[Raw records]

=-=-=-=-=

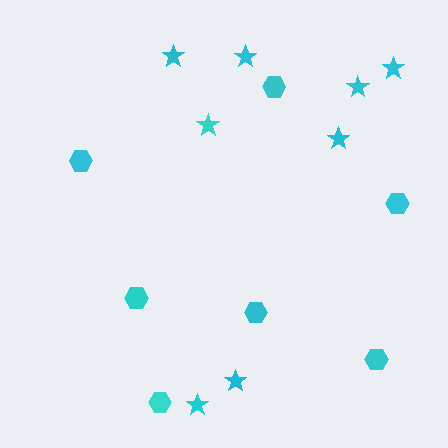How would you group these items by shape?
There are 2 groups: one group of hexagons (7) and one group of stars (8).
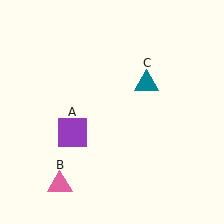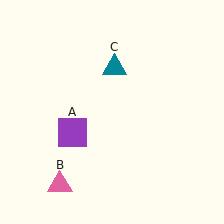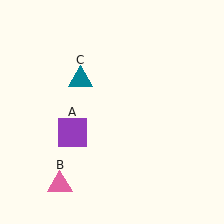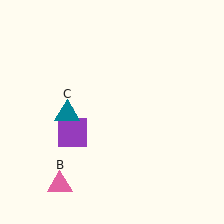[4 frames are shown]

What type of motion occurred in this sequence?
The teal triangle (object C) rotated counterclockwise around the center of the scene.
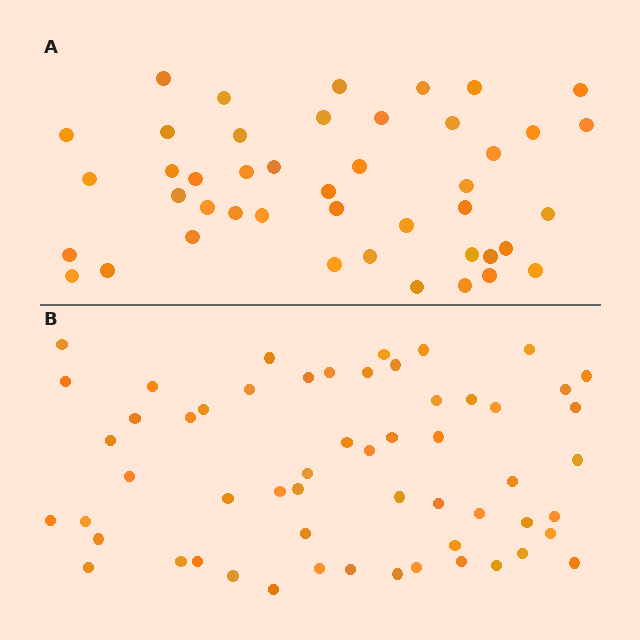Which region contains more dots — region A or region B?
Region B (the bottom region) has more dots.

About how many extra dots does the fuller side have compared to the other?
Region B has approximately 15 more dots than region A.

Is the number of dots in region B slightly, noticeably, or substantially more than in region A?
Region B has noticeably more, but not dramatically so. The ratio is roughly 1.3 to 1.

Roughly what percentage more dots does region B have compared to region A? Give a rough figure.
About 30% more.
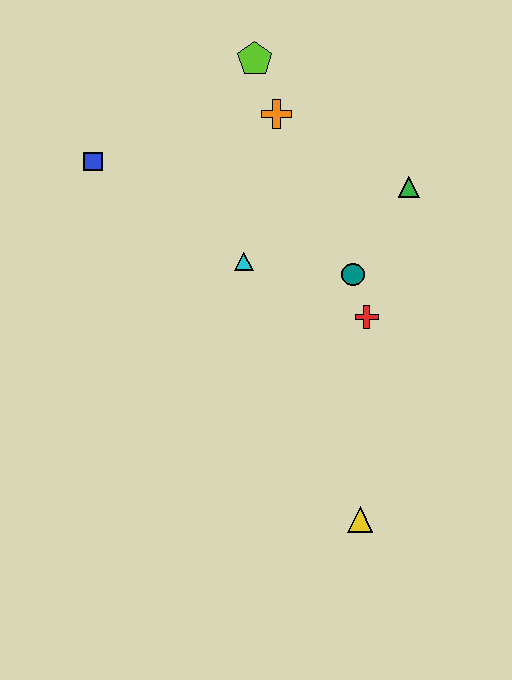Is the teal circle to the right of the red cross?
No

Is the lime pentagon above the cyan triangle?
Yes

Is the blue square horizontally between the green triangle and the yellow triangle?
No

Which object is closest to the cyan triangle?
The teal circle is closest to the cyan triangle.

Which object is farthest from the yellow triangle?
The lime pentagon is farthest from the yellow triangle.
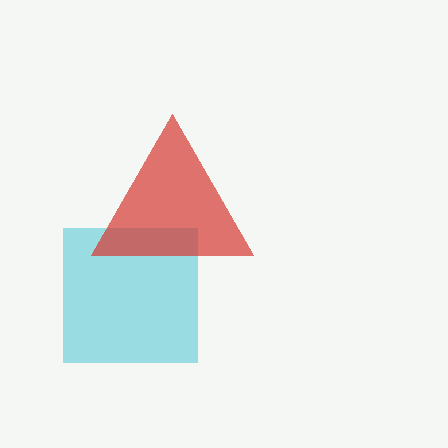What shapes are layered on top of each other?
The layered shapes are: a cyan square, a red triangle.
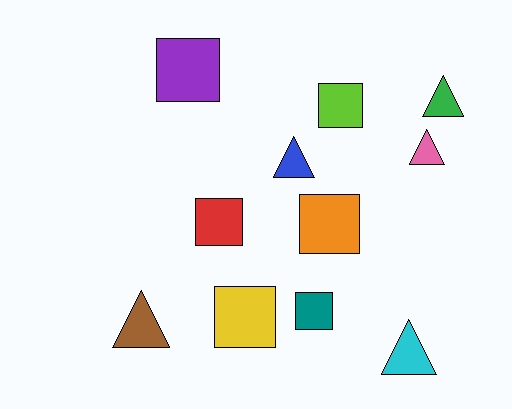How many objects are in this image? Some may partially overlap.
There are 11 objects.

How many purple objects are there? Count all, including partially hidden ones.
There is 1 purple object.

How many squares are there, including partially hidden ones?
There are 6 squares.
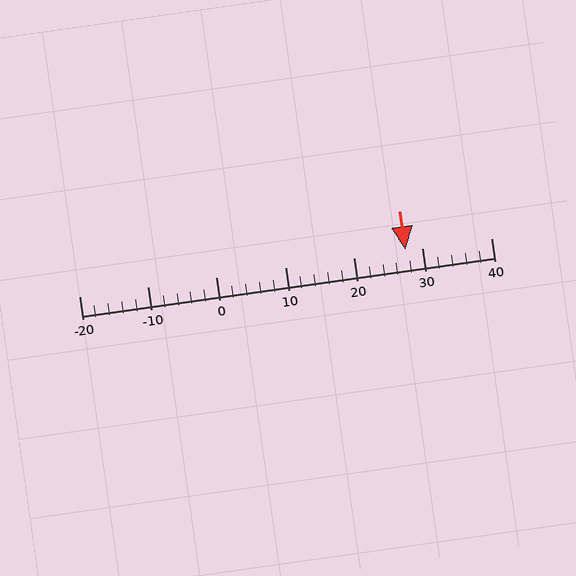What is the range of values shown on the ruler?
The ruler shows values from -20 to 40.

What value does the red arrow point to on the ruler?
The red arrow points to approximately 28.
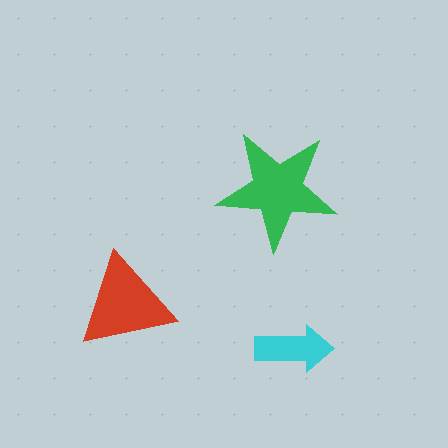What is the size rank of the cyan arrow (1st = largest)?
3rd.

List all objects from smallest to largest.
The cyan arrow, the red triangle, the green star.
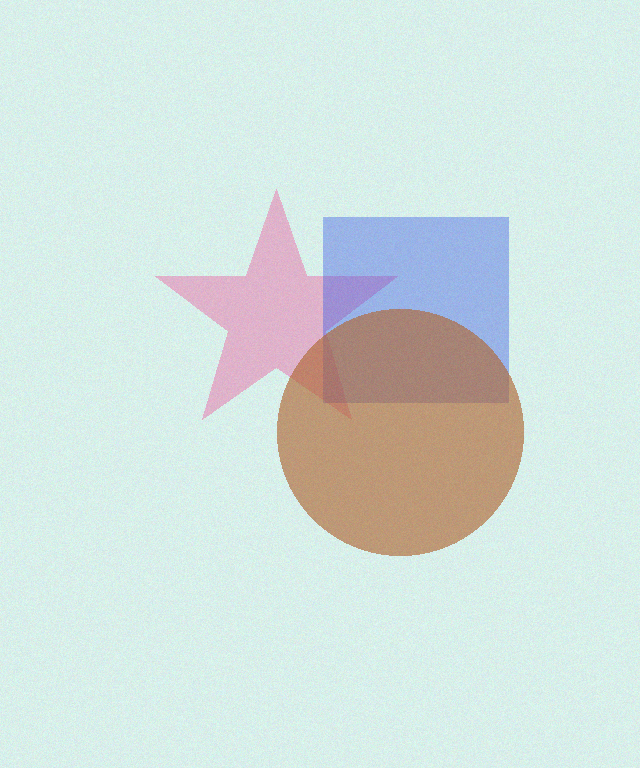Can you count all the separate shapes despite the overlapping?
Yes, there are 3 separate shapes.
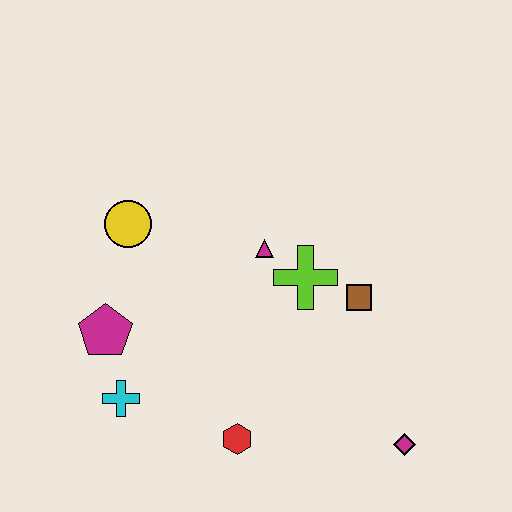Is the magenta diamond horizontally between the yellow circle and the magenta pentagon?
No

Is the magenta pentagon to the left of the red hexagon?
Yes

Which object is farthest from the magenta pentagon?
The magenta diamond is farthest from the magenta pentagon.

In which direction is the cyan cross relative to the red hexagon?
The cyan cross is to the left of the red hexagon.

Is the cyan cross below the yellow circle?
Yes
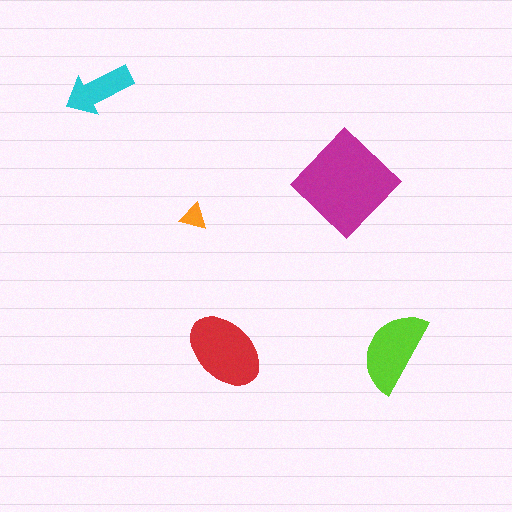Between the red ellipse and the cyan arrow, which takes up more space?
The red ellipse.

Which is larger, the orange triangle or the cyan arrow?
The cyan arrow.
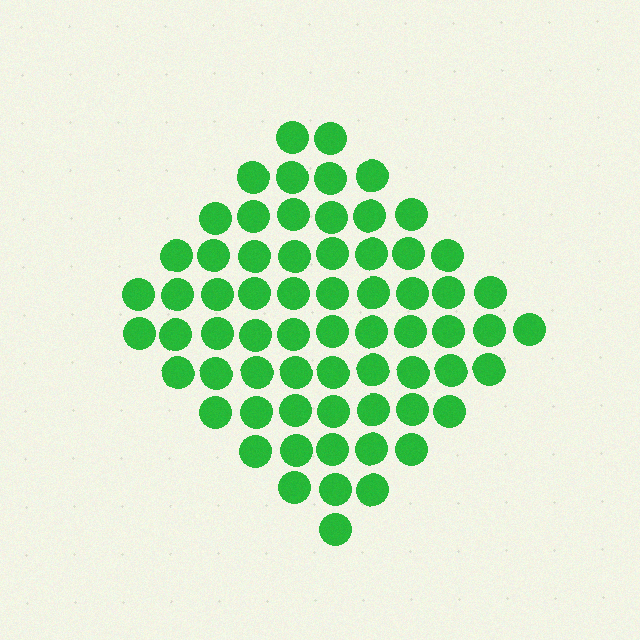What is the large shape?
The large shape is a diamond.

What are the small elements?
The small elements are circles.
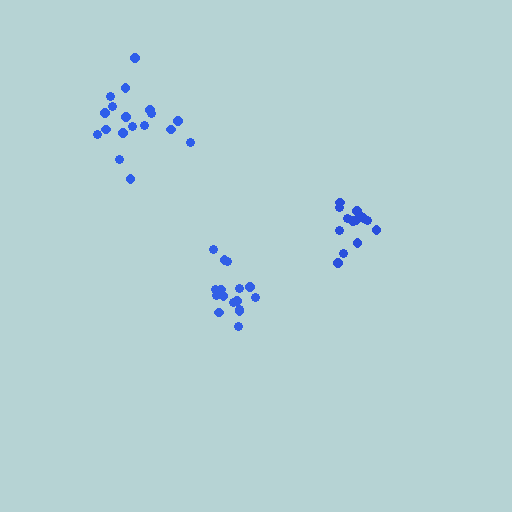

=-=-=-=-=

Directions for this task:
Keep the pictures out and write out the records exactly.

Exercise response:
How would you group these items by shape?
There are 2 groups: one group of hexagons (7) and one group of stars (8).
[4 frames are shown]

What type of motion occurred in this sequence?
The teal triangle (object C) rotated counterclockwise around the center of the scene.
Which region contains more dots — region A or region B?
Region B (the bottom region) has more dots.

About how many extra dots does the fuller side have compared to the other?
Region B has approximately 15 more dots than region A.

Is the number of dots in region B slightly, noticeably, or substantially more than in region A?
Region B has noticeably more, but not dramatically so. The ratio is roughly 1.3 to 1.

Roughly what percentage more dots does region B have compared to region A? Give a rough figure.
About 30% more.
Is the teal circle to the right of the red cross?
No

Is the lime pentagon above the cyan triangle?
Yes

Is the blue square horizontally between the green triangle and the yellow triangle?
No

Which object is closest to the cyan triangle?
The teal circle is closest to the cyan triangle.

Which object is farthest from the yellow triangle?
The lime pentagon is farthest from the yellow triangle.
What shapes are layered on top of each other?
The layered shapes are: a cyan square, a red triangle.
How many objects are in this image? Some may partially overlap.
There are 11 objects.

How many purple objects are there? Count all, including partially hidden ones.
There is 1 purple object.

How many squares are there, including partially hidden ones?
There are 6 squares.
What is the range of values shown on the ruler?
The ruler shows values from -20 to 40.

What value does the red arrow point to on the ruler?
The red arrow points to approximately 28.
What is the size rank of the cyan arrow (1st = largest)?
3rd.

List all objects from smallest to largest.
The cyan arrow, the red triangle, the green star.
Can you count all the separate shapes despite the overlapping?
Yes, there are 3 separate shapes.
Is the magenta diamond horizontally between the yellow circle and the magenta pentagon?
No

Is the magenta pentagon to the left of the red hexagon?
Yes

Which object is farthest from the magenta pentagon?
The magenta diamond is farthest from the magenta pentagon.

In which direction is the cyan cross relative to the red hexagon?
The cyan cross is to the left of the red hexagon.

Is the cyan cross below the yellow circle?
Yes
Between the red ellipse and the cyan arrow, which takes up more space?
The red ellipse.

Which is larger, the orange triangle or the cyan arrow?
The cyan arrow.
What is the large shape?
The large shape is a diamond.

What are the small elements?
The small elements are circles.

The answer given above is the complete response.